* Prompt *
Copy the listing below in full and skip every picture.

● ● ● ●

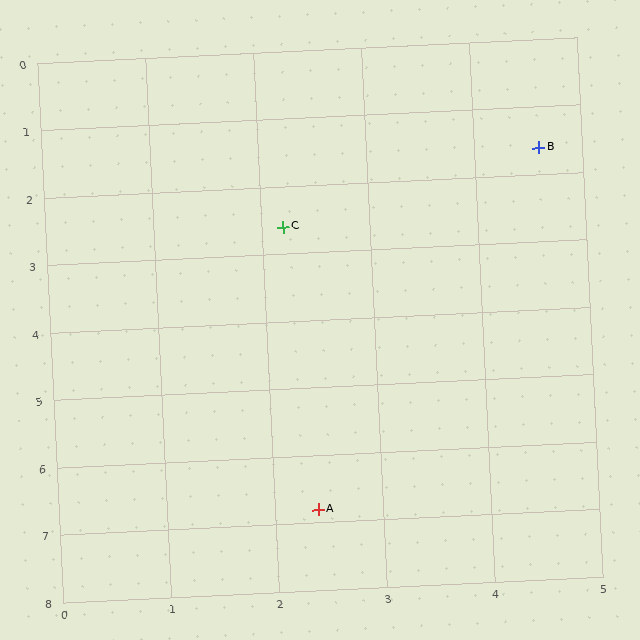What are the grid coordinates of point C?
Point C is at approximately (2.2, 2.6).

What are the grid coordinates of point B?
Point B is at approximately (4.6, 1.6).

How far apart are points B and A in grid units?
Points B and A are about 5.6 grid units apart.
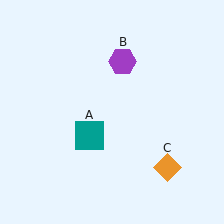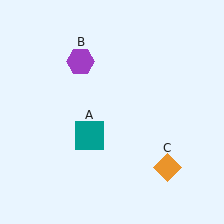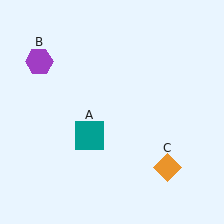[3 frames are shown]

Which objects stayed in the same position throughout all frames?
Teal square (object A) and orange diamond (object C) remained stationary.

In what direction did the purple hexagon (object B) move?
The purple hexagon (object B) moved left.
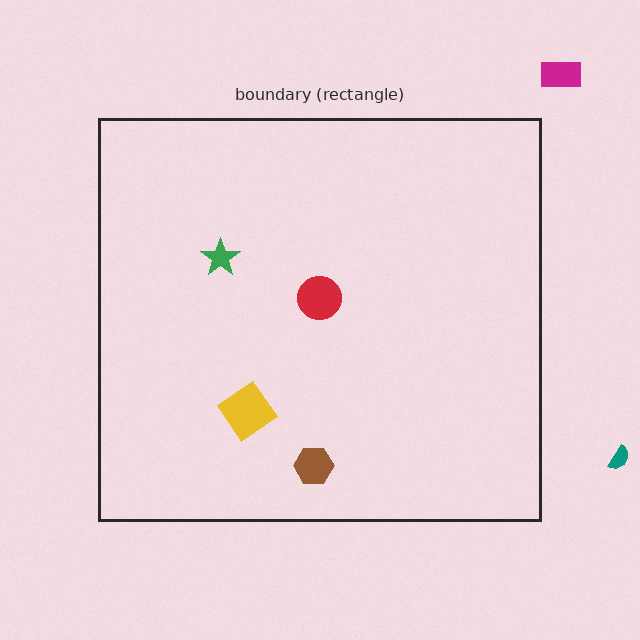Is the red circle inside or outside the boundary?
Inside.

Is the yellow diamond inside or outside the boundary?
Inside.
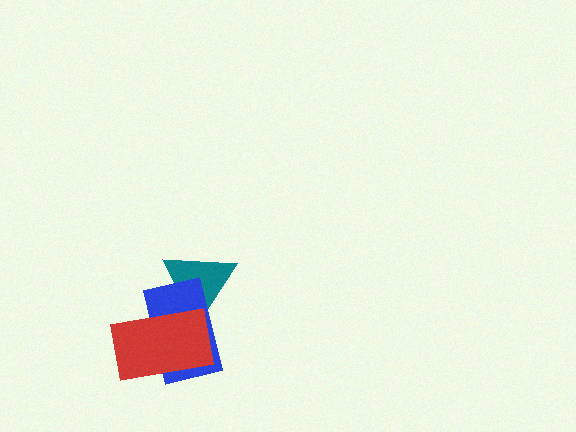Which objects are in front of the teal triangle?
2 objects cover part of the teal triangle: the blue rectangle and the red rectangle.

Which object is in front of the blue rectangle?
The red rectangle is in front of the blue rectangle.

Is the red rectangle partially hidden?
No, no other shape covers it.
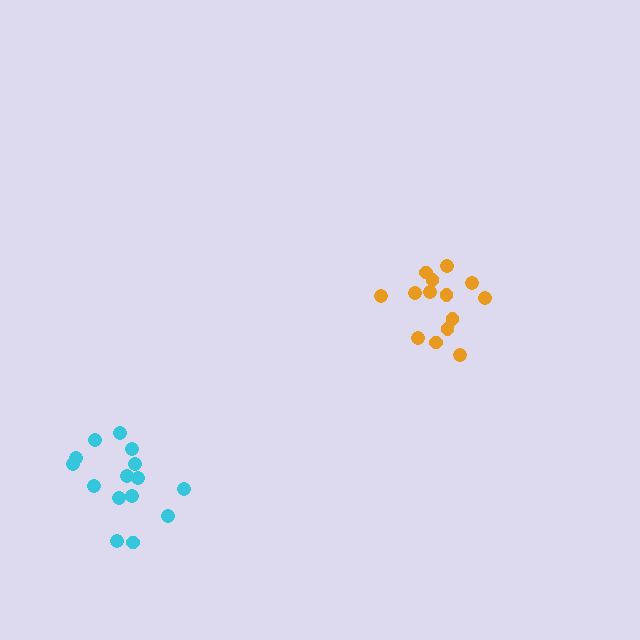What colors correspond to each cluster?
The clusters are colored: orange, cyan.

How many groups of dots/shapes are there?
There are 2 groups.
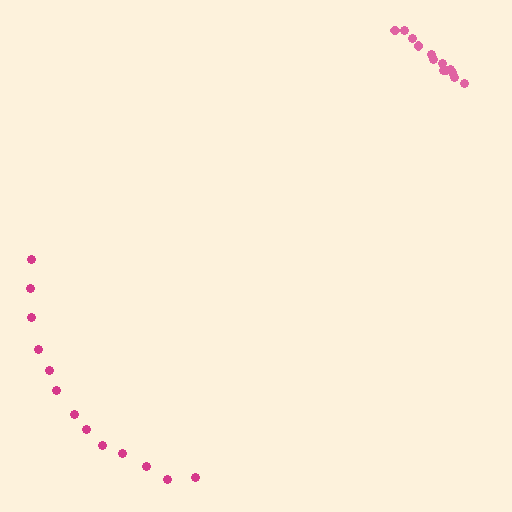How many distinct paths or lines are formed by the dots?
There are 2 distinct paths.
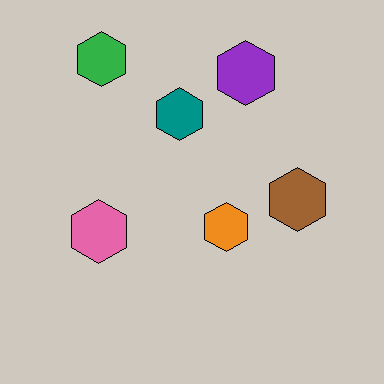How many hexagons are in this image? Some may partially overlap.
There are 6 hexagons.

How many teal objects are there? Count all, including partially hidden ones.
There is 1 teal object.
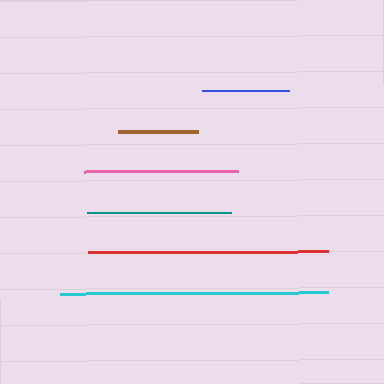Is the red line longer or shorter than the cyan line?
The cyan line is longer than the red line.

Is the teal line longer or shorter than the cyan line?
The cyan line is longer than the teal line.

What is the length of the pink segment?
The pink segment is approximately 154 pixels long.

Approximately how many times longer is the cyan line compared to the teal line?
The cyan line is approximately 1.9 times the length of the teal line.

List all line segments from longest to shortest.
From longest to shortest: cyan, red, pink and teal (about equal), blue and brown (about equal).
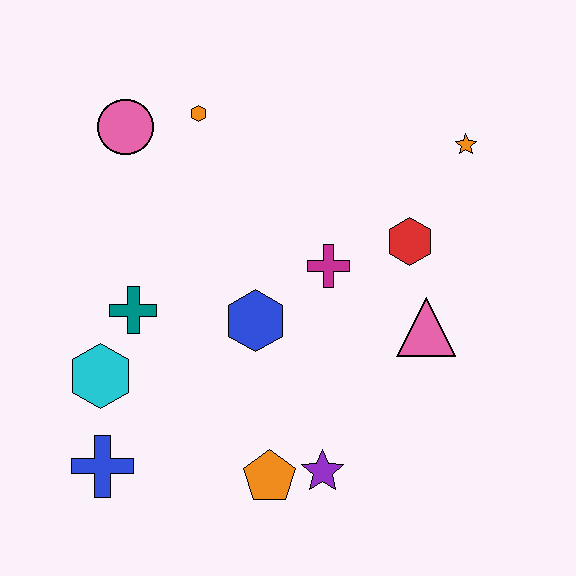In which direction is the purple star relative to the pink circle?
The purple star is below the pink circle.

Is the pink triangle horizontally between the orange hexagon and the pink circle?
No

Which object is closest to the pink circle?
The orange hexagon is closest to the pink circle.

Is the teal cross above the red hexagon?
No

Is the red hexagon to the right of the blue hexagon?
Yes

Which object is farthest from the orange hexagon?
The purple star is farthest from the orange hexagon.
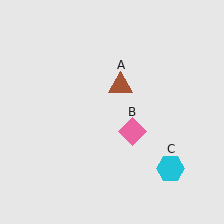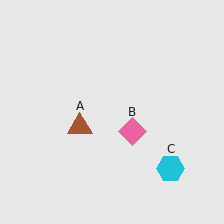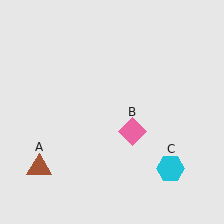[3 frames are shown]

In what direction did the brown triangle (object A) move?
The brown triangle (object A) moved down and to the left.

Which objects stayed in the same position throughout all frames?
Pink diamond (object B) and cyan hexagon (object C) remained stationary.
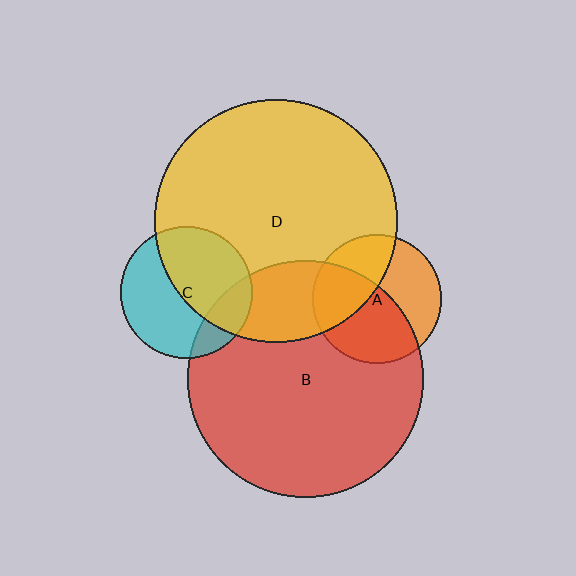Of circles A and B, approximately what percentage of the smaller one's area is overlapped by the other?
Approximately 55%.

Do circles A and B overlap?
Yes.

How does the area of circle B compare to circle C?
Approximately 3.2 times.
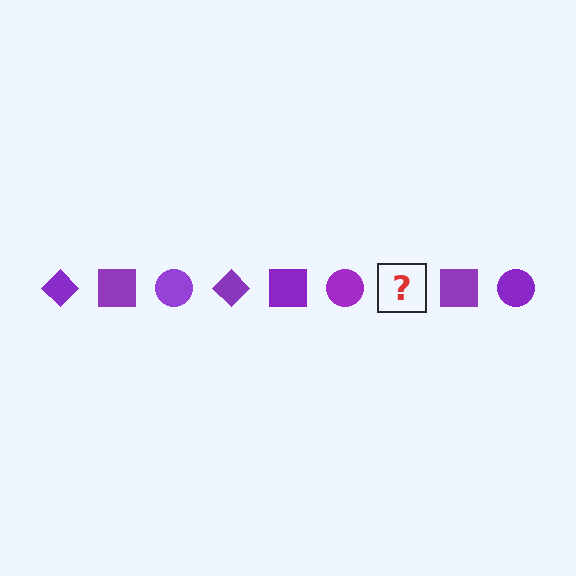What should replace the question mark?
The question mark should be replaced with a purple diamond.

● ● ● ●

* Output for this exercise *
What are the grid coordinates of point C?
Point C is at approximately (2.2, 2.6).

What are the grid coordinates of point B?
Point B is at approximately (4.6, 1.6).

How far apart are points B and A in grid units?
Points B and A are about 5.6 grid units apart.
[3 frames are shown]

Which objects stayed in the same position throughout all frames?
Teal square (object A) and orange diamond (object C) remained stationary.

In what direction did the purple hexagon (object B) move?
The purple hexagon (object B) moved left.
Is the red circle inside or outside the boundary?
Inside.

Is the yellow diamond inside or outside the boundary?
Inside.
Which objects are in front of the teal triangle?
2 objects cover part of the teal triangle: the blue rectangle and the red rectangle.

Which object is in front of the blue rectangle?
The red rectangle is in front of the blue rectangle.

Is the red rectangle partially hidden?
No, no other shape covers it.
What colors correspond to each cluster?
The clusters are colored: orange, cyan.

How many groups of dots/shapes are there?
There are 2 groups.
How many distinct paths or lines are formed by the dots?
There are 2 distinct paths.
How many hexagons are in this image? Some may partially overlap.
There are 6 hexagons.

How many teal objects are there? Count all, including partially hidden ones.
There is 1 teal object.
Is the red line longer or shorter than the cyan line?
The cyan line is longer than the red line.

Is the teal line longer or shorter than the cyan line?
The cyan line is longer than the teal line.

What is the length of the pink segment?
The pink segment is approximately 154 pixels long.

Approximately how many times longer is the cyan line compared to the teal line?
The cyan line is approximately 1.9 times the length of the teal line.

List all line segments from longest to shortest.
From longest to shortest: cyan, red, pink and teal (about equal), blue and brown (about equal).
In which direction is the purple star relative to the pink circle?
The purple star is below the pink circle.

Is the pink triangle horizontally between the orange hexagon and the pink circle?
No

Which object is closest to the pink circle?
The orange hexagon is closest to the pink circle.

Is the teal cross above the red hexagon?
No

Is the red hexagon to the right of the blue hexagon?
Yes

Which object is farthest from the orange hexagon?
The purple star is farthest from the orange hexagon.
[3 frames are shown]

In what direction did the brown triangle (object A) move?
The brown triangle (object A) moved down and to the left.

Which objects stayed in the same position throughout all frames?
Pink diamond (object B) and cyan hexagon (object C) remained stationary.
Of circles A and B, approximately what percentage of the smaller one's area is overlapped by the other?
Approximately 55%.

Do circles A and B overlap?
Yes.

How does the area of circle B compare to circle C?
Approximately 3.2 times.
What should replace the question mark?
The question mark should be replaced with a purple diamond.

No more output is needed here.